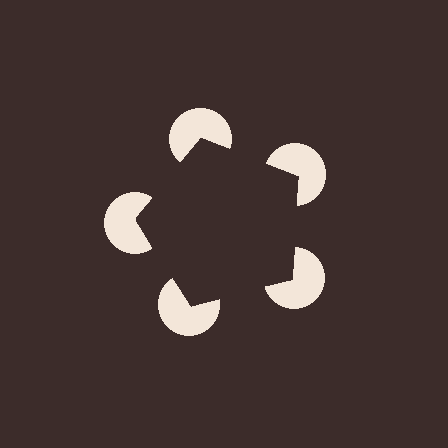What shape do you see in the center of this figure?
An illusory pentagon — its edges are inferred from the aligned wedge cuts in the pac-man discs, not physically drawn.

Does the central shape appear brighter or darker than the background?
It typically appears slightly darker than the background, even though no actual brightness change is drawn.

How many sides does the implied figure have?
5 sides.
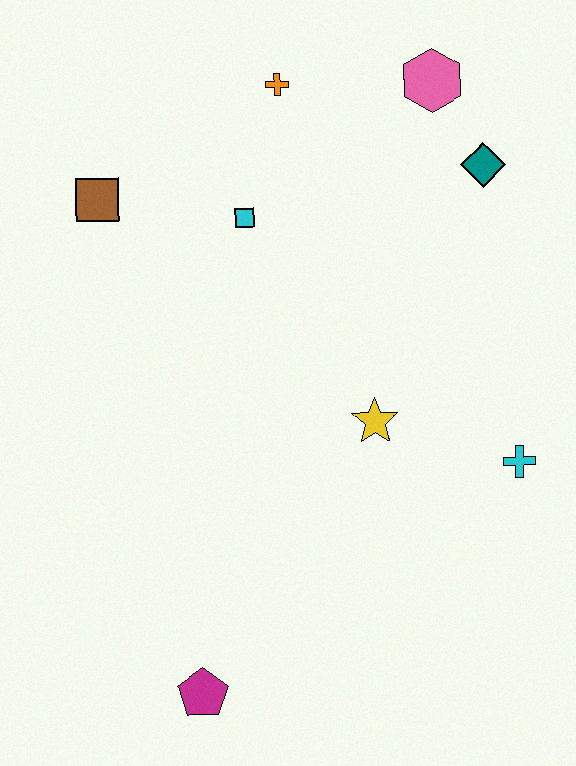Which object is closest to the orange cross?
The cyan square is closest to the orange cross.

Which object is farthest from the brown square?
The magenta pentagon is farthest from the brown square.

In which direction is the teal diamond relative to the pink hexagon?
The teal diamond is below the pink hexagon.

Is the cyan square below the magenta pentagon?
No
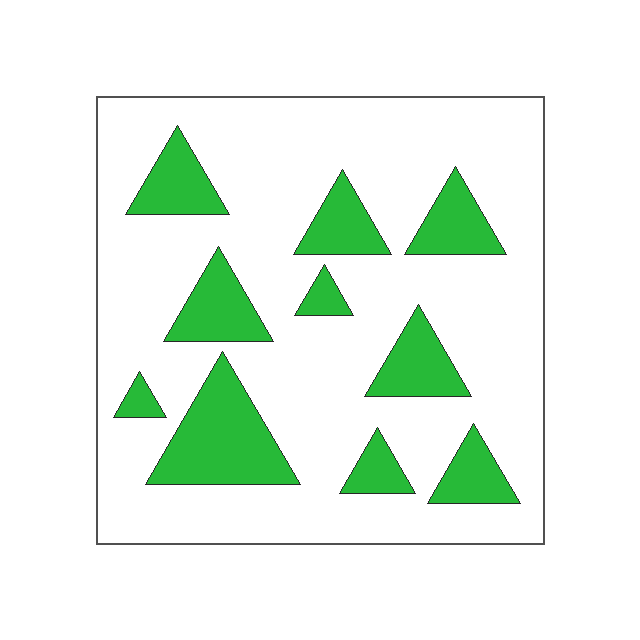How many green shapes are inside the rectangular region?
10.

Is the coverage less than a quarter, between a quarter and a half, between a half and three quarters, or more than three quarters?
Less than a quarter.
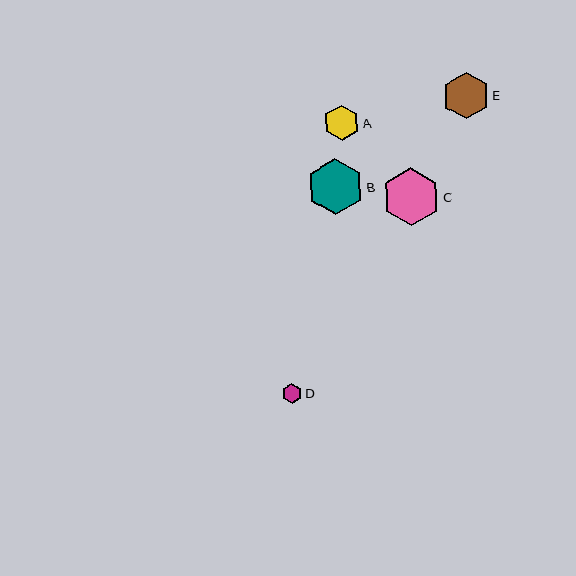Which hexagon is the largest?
Hexagon C is the largest with a size of approximately 58 pixels.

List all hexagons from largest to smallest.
From largest to smallest: C, B, E, A, D.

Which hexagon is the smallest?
Hexagon D is the smallest with a size of approximately 20 pixels.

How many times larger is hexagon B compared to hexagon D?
Hexagon B is approximately 2.8 times the size of hexagon D.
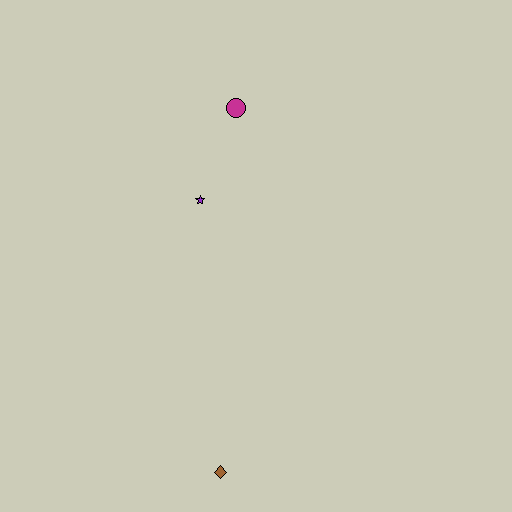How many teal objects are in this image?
There are no teal objects.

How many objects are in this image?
There are 3 objects.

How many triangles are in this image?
There are no triangles.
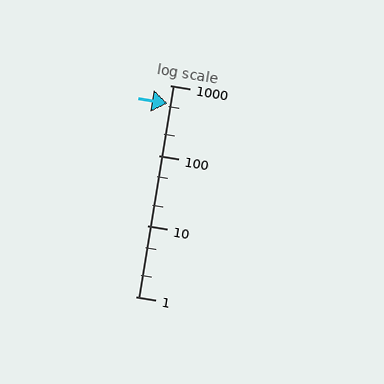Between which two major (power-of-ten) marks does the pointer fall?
The pointer is between 100 and 1000.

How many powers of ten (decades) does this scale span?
The scale spans 3 decades, from 1 to 1000.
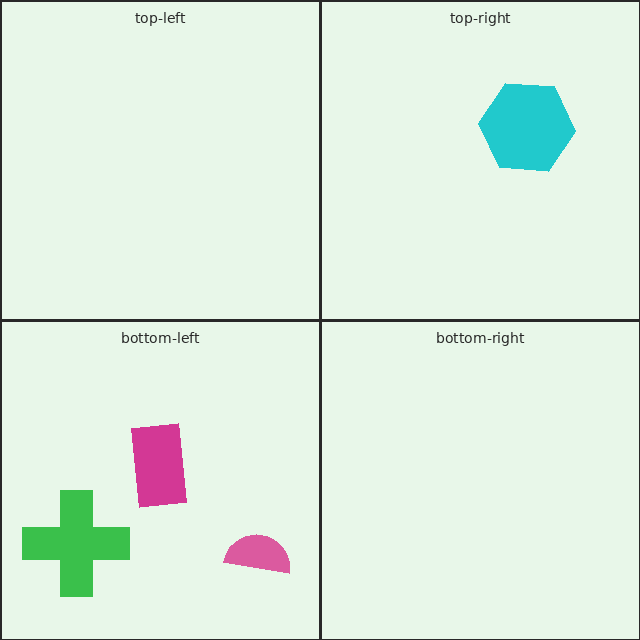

▶ **REQUIREMENT**
Quote every line word for word and keep the images out of the copy.

▶ **EXPECTED ANSWER**
What shape do you see in the center of this figure?
An illusory pentagon — its edges are inferred from the aligned wedge cuts in the pac-man discs, not physically drawn.

Does the central shape appear brighter or darker than the background?
It typically appears slightly darker than the background, even though no actual brightness change is drawn.

How many sides does the implied figure have?
5 sides.
Which object is closest to the orange cross?
The cyan square is closest to the orange cross.

Which object is farthest from the brown square?
The magenta pentagon is farthest from the brown square.

In which direction is the teal diamond relative to the pink hexagon?
The teal diamond is below the pink hexagon.

Is the cyan square below the magenta pentagon?
No
How many green shapes are inside the rectangular region?
10.

Is the coverage less than a quarter, between a quarter and a half, between a half and three quarters, or more than three quarters?
Less than a quarter.
Which hexagon is the largest?
Hexagon C is the largest with a size of approximately 58 pixels.

List all hexagons from largest to smallest.
From largest to smallest: C, B, E, A, D.

Which hexagon is the smallest?
Hexagon D is the smallest with a size of approximately 20 pixels.

How many times larger is hexagon B compared to hexagon D?
Hexagon B is approximately 2.8 times the size of hexagon D.
How many teal objects are in this image?
There are no teal objects.

How many objects are in this image?
There are 3 objects.

How many triangles are in this image?
There are no triangles.
Between which two major (power-of-ten) marks does the pointer fall?
The pointer is between 100 and 1000.

How many powers of ten (decades) does this scale span?
The scale spans 3 decades, from 1 to 1000.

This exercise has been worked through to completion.